* Work instructions
From the line that includes "Which object is closest to the yellow star?" to the last line of the records that follow, copy every line exactly and nothing more, omitting pictures.

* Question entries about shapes
-*-*-
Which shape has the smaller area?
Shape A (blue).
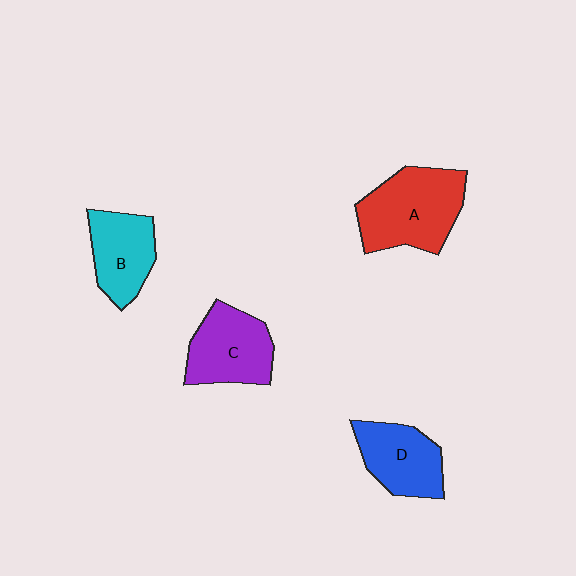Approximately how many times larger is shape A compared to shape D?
Approximately 1.4 times.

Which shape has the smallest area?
Shape B (cyan).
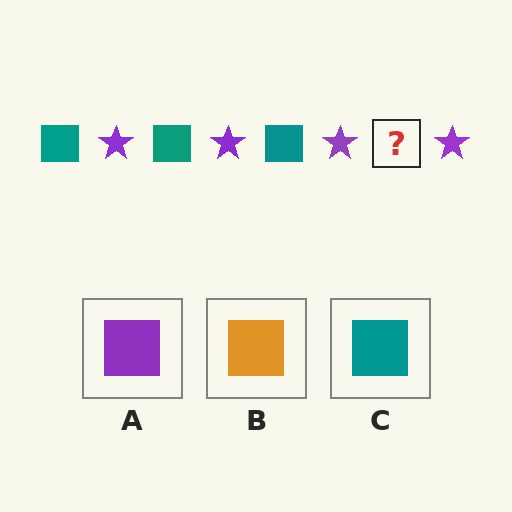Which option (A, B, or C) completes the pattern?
C.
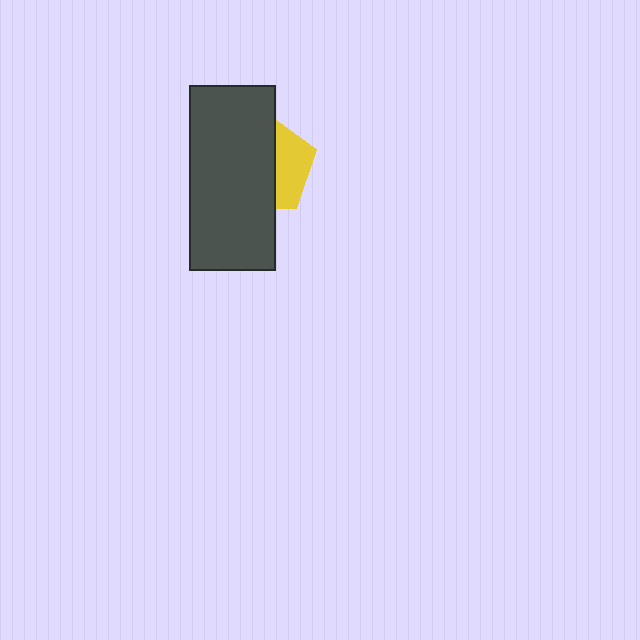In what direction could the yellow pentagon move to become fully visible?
The yellow pentagon could move right. That would shift it out from behind the dark gray rectangle entirely.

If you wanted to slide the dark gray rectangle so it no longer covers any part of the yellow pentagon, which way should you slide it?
Slide it left — that is the most direct way to separate the two shapes.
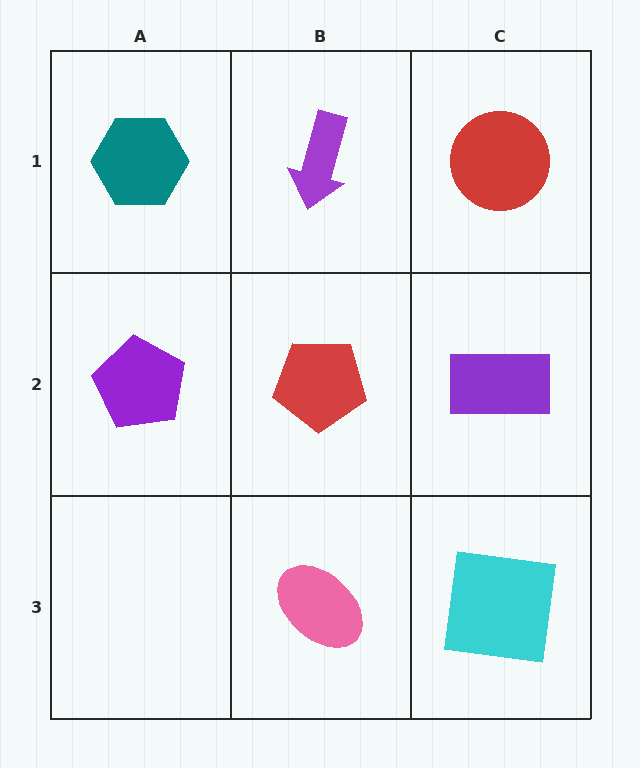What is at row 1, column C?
A red circle.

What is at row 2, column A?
A purple pentagon.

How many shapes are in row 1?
3 shapes.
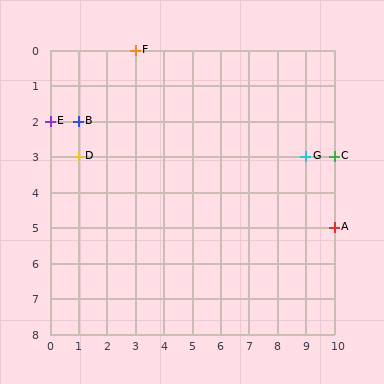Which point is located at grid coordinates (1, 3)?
Point D is at (1, 3).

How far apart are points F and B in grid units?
Points F and B are 2 columns and 2 rows apart (about 2.8 grid units diagonally).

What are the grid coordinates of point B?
Point B is at grid coordinates (1, 2).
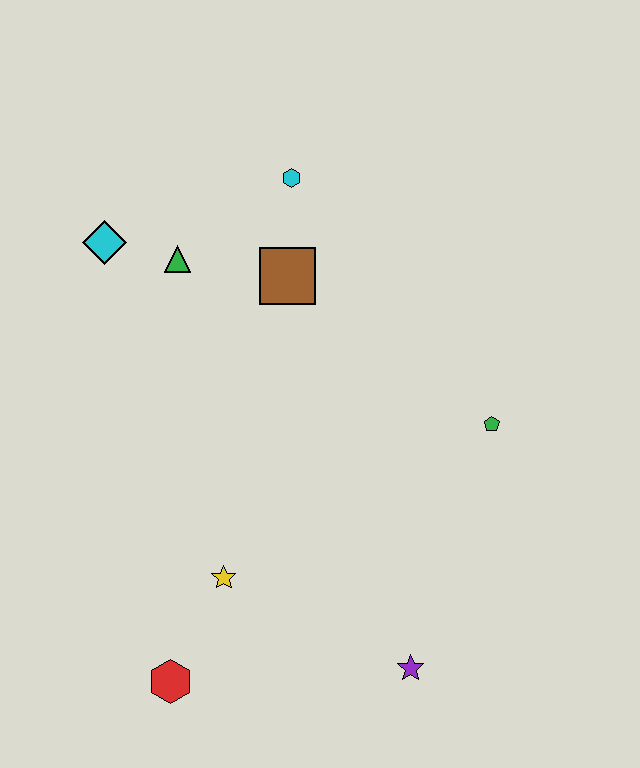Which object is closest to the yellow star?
The red hexagon is closest to the yellow star.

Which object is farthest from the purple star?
The cyan diamond is farthest from the purple star.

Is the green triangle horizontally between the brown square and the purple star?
No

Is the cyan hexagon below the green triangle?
-*-*-
* Exercise answer
Which object is closest to the yellow star?
The red hexagon is closest to the yellow star.

Which object is farthest from the purple star?
The cyan diamond is farthest from the purple star.

Is the green triangle horizontally between the brown square and the purple star?
No

Is the cyan hexagon below the green triangle?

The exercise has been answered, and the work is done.